- [EXERCISE INSTRUCTIONS] In the copy, include every entry exactly but none of the pictures.

___ SUPPLIED DATA

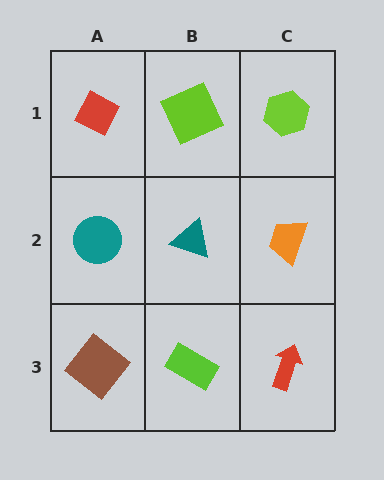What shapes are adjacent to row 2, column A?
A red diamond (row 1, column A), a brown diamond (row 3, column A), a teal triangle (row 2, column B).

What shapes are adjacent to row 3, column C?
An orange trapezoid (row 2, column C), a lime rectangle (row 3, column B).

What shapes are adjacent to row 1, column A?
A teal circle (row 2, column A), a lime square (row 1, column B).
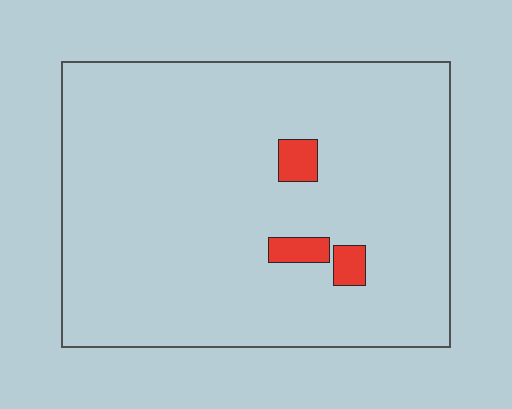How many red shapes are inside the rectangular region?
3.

______

- [WRITTEN RESPONSE]
What shapes are adjacent to row 2, column A?
A red diamond (row 1, column A), a brown diamond (row 3, column A), a teal triangle (row 2, column B).

What shapes are adjacent to row 3, column C?
An orange trapezoid (row 2, column C), a lime rectangle (row 3, column B).

What shapes are adjacent to row 1, column A?
A teal circle (row 2, column A), a lime square (row 1, column B).
How many red shapes are inside the rectangular region?
3.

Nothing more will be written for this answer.